Instruction - Print every entry, word for word, and skip the images.

____________

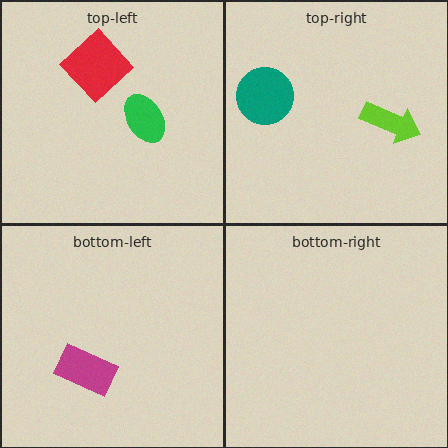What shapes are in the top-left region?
The green ellipse, the red diamond.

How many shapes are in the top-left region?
2.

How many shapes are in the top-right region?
2.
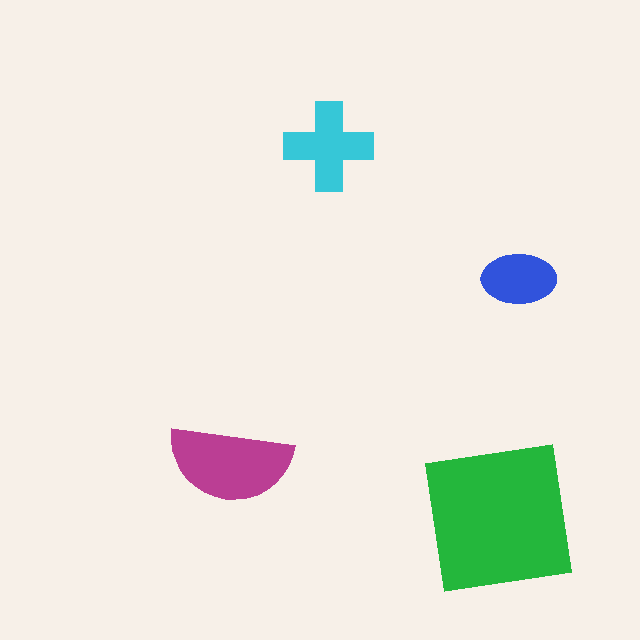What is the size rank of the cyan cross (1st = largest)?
3rd.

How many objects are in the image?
There are 4 objects in the image.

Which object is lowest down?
The green square is bottommost.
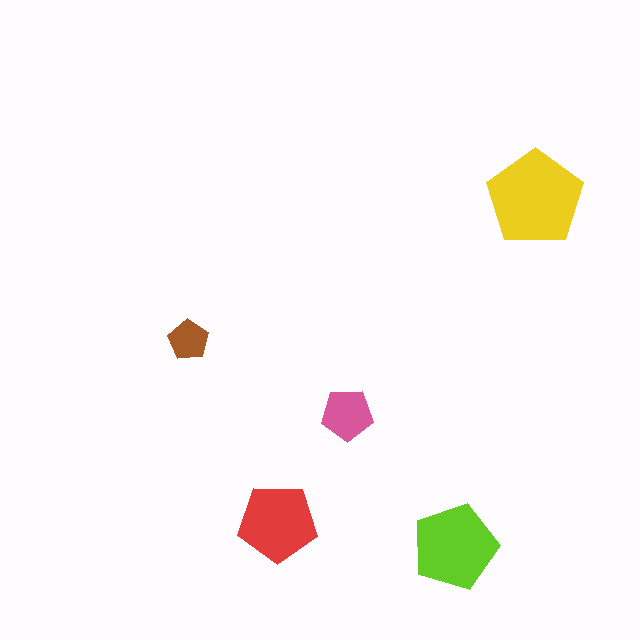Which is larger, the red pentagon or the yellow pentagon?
The yellow one.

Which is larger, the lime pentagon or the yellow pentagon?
The yellow one.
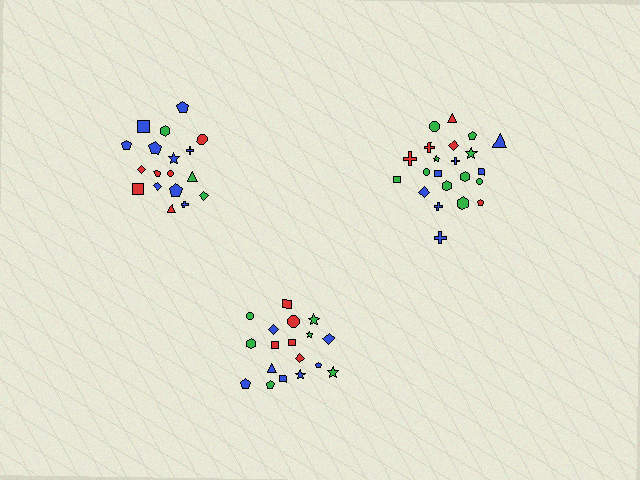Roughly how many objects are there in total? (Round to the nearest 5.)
Roughly 60 objects in total.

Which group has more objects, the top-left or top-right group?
The top-right group.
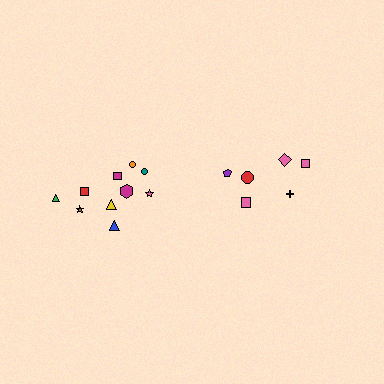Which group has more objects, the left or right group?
The left group.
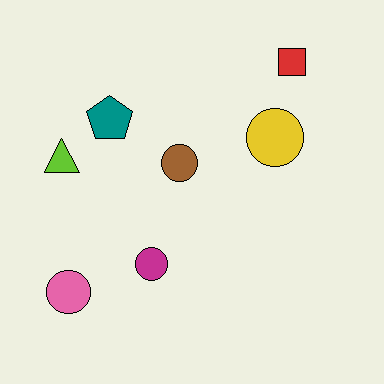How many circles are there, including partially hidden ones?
There are 4 circles.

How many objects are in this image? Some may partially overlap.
There are 7 objects.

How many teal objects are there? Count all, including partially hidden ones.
There is 1 teal object.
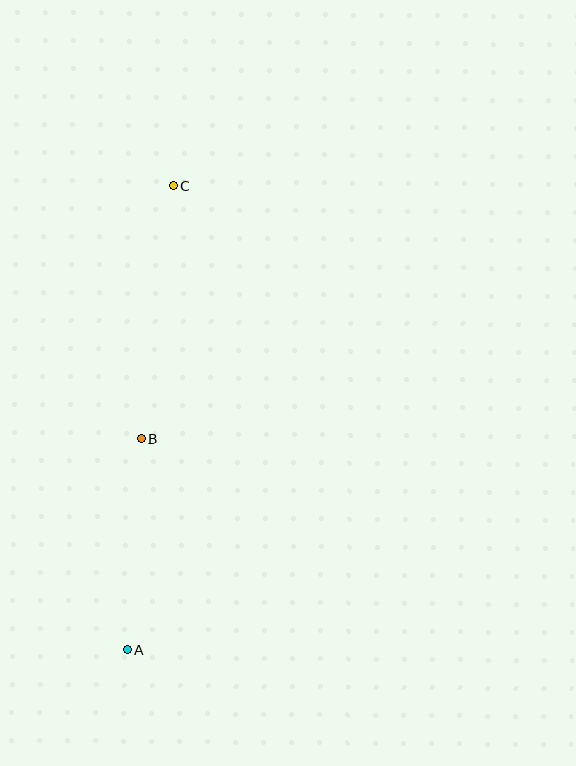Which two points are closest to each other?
Points A and B are closest to each other.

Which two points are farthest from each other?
Points A and C are farthest from each other.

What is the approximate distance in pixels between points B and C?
The distance between B and C is approximately 255 pixels.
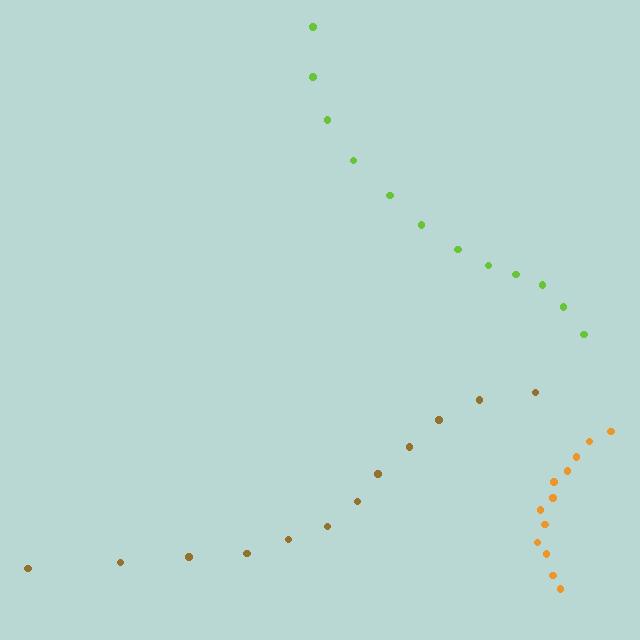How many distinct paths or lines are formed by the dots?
There are 3 distinct paths.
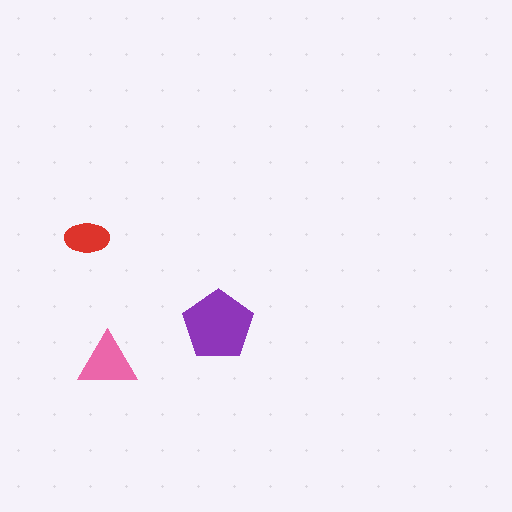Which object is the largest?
The purple pentagon.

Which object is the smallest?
The red ellipse.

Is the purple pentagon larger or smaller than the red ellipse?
Larger.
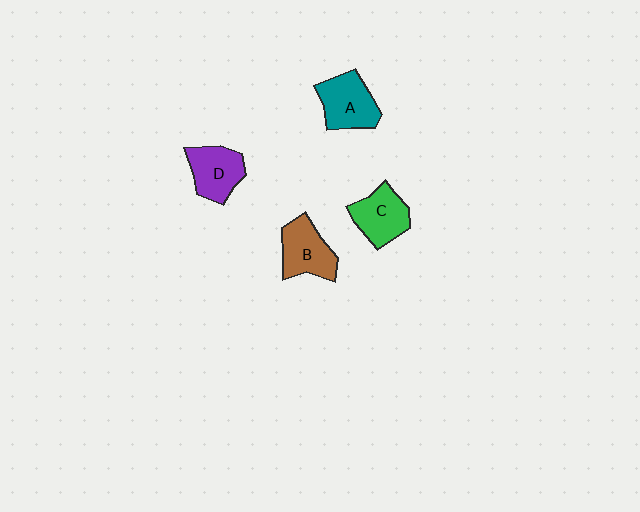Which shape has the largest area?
Shape A (teal).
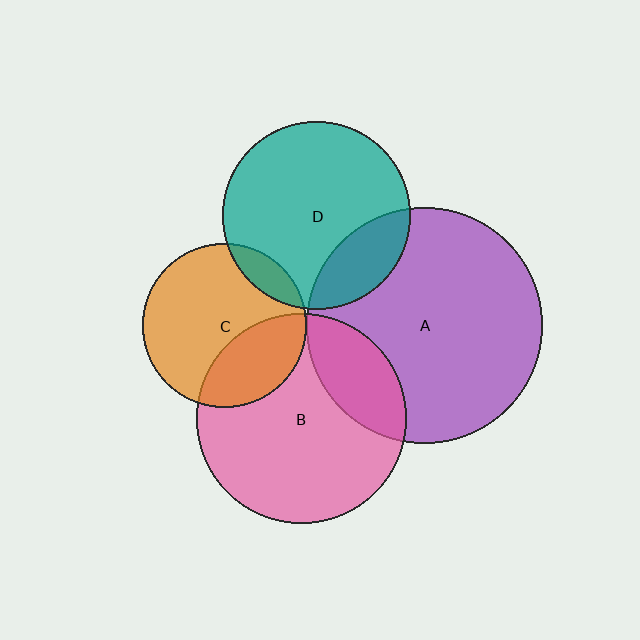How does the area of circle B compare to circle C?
Approximately 1.6 times.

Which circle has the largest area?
Circle A (purple).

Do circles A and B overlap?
Yes.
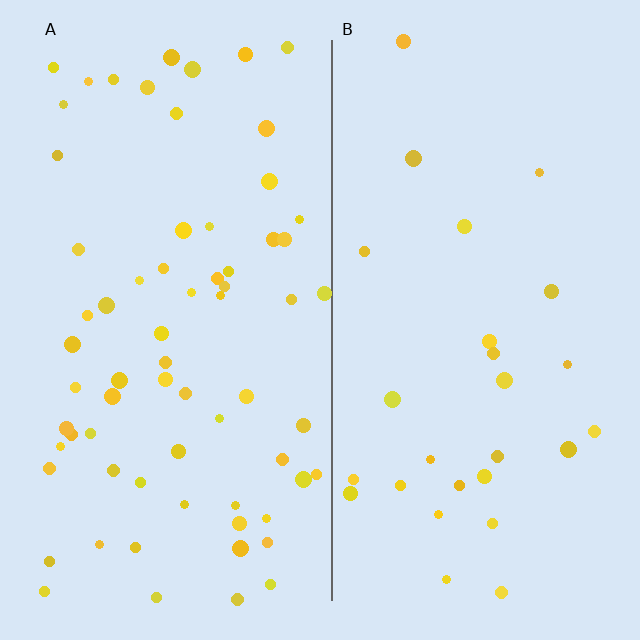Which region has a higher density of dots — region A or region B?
A (the left).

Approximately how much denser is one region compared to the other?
Approximately 2.5× — region A over region B.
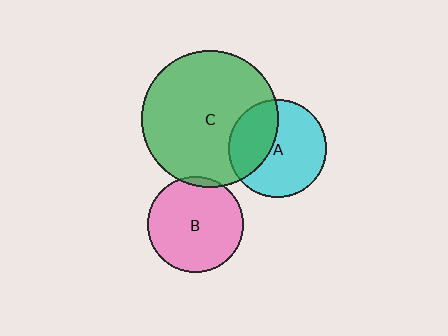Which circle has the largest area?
Circle C (green).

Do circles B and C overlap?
Yes.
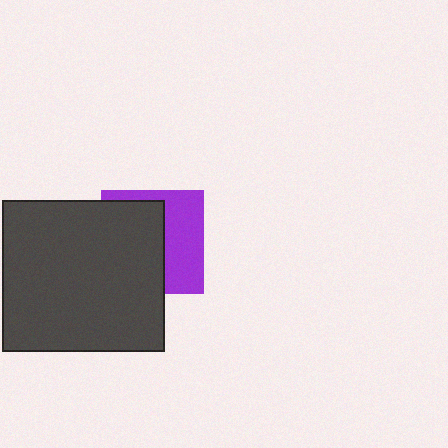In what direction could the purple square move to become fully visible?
The purple square could move right. That would shift it out from behind the dark gray rectangle entirely.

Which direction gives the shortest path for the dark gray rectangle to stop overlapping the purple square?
Moving left gives the shortest separation.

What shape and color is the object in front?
The object in front is a dark gray rectangle.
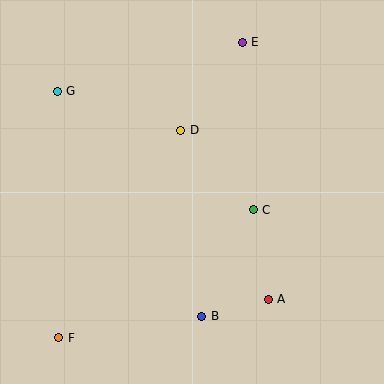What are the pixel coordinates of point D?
Point D is at (181, 130).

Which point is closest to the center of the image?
Point D at (181, 130) is closest to the center.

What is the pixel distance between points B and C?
The distance between B and C is 118 pixels.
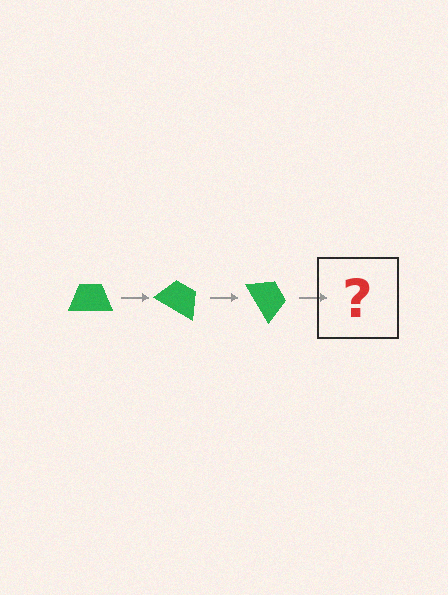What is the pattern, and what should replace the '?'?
The pattern is that the trapezoid rotates 30 degrees clockwise each step. The '?' should be a green trapezoid rotated 90 degrees clockwise.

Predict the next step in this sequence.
The next step is a green trapezoid rotated 90 degrees clockwise.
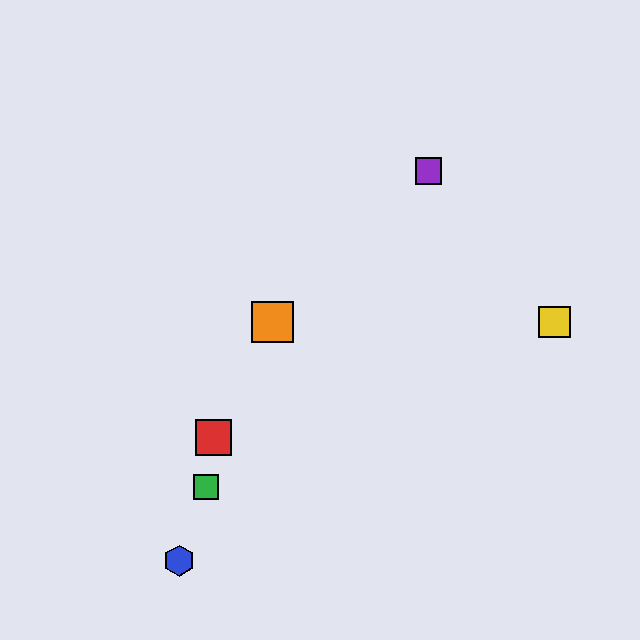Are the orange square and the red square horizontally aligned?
No, the orange square is at y≈322 and the red square is at y≈438.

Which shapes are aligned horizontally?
The yellow square, the orange square are aligned horizontally.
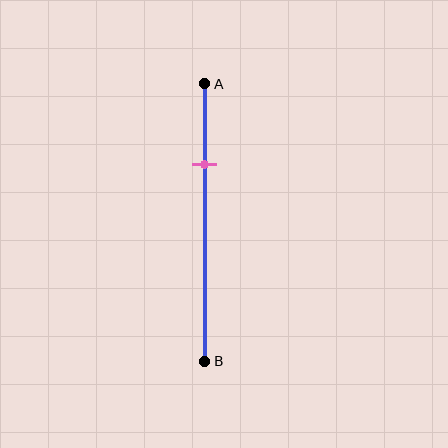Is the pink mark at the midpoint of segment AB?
No, the mark is at about 30% from A, not at the 50% midpoint.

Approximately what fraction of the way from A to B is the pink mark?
The pink mark is approximately 30% of the way from A to B.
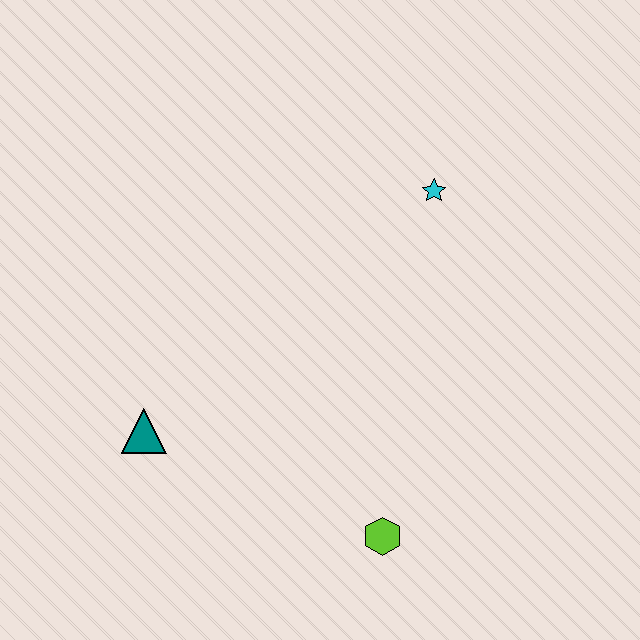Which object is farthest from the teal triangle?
The cyan star is farthest from the teal triangle.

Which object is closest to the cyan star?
The lime hexagon is closest to the cyan star.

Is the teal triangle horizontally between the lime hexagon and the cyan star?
No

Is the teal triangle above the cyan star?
No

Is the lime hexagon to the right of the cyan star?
No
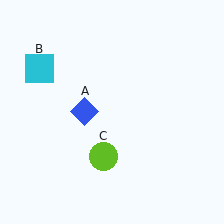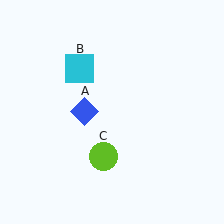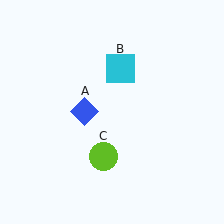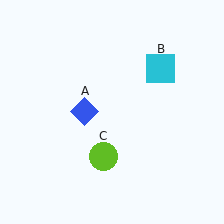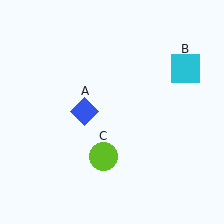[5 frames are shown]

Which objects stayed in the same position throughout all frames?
Blue diamond (object A) and lime circle (object C) remained stationary.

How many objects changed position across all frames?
1 object changed position: cyan square (object B).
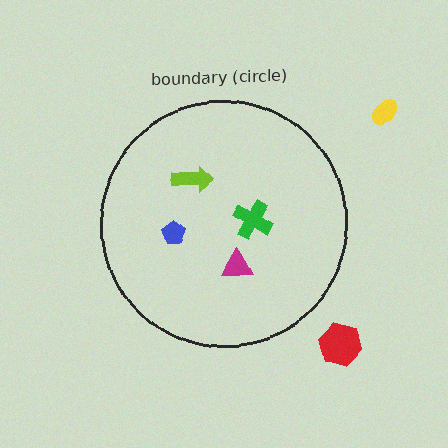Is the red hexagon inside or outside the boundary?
Outside.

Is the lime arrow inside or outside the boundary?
Inside.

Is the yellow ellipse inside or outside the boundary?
Outside.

____________

Response -
What shapes are in the top-left region?
The green ellipse, the red diamond.

How many shapes are in the top-left region?
2.

How many shapes are in the top-right region?
2.
What is the size rank of the cyan cross (1st = largest)?
3rd.

How many objects are in the image?
There are 4 objects in the image.

Which object is lowest down?
The green square is bottommost.
Which is larger, the red pentagon or the yellow pentagon?
The yellow one.

Which is larger, the lime pentagon or the yellow pentagon?
The yellow one.
Roughly how many objects are there in total? (Round to the nearest 5.)
Roughly 60 objects in total.

Which group has more objects, the top-left or top-right group?
The top-right group.
Which group has more objects, the left or right group?
The left group.
How many circles are there, including partially hidden ones?
There are 4 circles.

How many objects are in this image? Some may partially overlap.
There are 7 objects.

How many teal objects are there? Count all, including partially hidden ones.
There is 1 teal object.
Which two points are closest to each other?
Points A and B are closest to each other.

Which two points are farthest from each other?
Points A and C are farthest from each other.

What is the approximate distance in pixels between points B and C?
The distance between B and C is approximately 255 pixels.
How many distinct paths or lines are formed by the dots?
There are 3 distinct paths.
Which object is the largest?
The purple pentagon.

Which object is the smallest?
The red ellipse.

Is the purple pentagon larger or smaller than the red ellipse?
Larger.
Which shape has the largest area?
Shape A (teal).
How does the area of circle B compare to circle C?
Approximately 1.6 times.

Which circle has the largest area?
Circle A (purple).

Do circles A and B overlap?
Yes.
Which region has a higher density of dots — region A or region B?
A (the left).

Approximately how much denser is one region compared to the other?
Approximately 2.5× — region A over region B.
Which circle has the largest area?
Circle C (green).

Do circles B and C overlap?
Yes.
In what direction could the purple square move to become fully visible?
The purple square could move right. That would shift it out from behind the dark gray rectangle entirely.

Which direction gives the shortest path for the dark gray rectangle to stop overlapping the purple square?
Moving left gives the shortest separation.

What shape and color is the object in front?
The object in front is a dark gray rectangle.
What are the pixel coordinates of point D?
Point D is at (181, 130).

Which point is closest to the center of the image?
Point D at (181, 130) is closest to the center.

What is the pixel distance between points B and C?
The distance between B and C is 118 pixels.
What is the pattern, and what should replace the '?'?
The pattern is that the trapezoid rotates 30 degrees clockwise each step. The '?' should be a green trapezoid rotated 90 degrees clockwise.

Predict the next step in this sequence.
The next step is a green trapezoid rotated 90 degrees clockwise.
Are the orange square and the red square horizontally aligned?
No, the orange square is at y≈322 and the red square is at y≈438.

Which shapes are aligned horizontally?
The yellow square, the orange square are aligned horizontally.
Is the pink mark at the midpoint of segment AB?
No, the mark is at about 30% from A, not at the 50% midpoint.

Approximately what fraction of the way from A to B is the pink mark?
The pink mark is approximately 30% of the way from A to B.
Which object is farthest from the teal triangle?
The cyan star is farthest from the teal triangle.

Which object is closest to the cyan star?
The lime hexagon is closest to the cyan star.

Is the teal triangle horizontally between the lime hexagon and the cyan star?
No

Is the teal triangle above the cyan star?
No

Is the lime hexagon to the right of the cyan star?
No
[5 frames are shown]

Which objects stayed in the same position throughout all frames?
Blue diamond (object A) and lime circle (object C) remained stationary.

How many objects changed position across all frames?
1 object changed position: cyan square (object B).
Is the red hexagon inside or outside the boundary?
Outside.

Is the lime arrow inside or outside the boundary?
Inside.

Is the yellow ellipse inside or outside the boundary?
Outside.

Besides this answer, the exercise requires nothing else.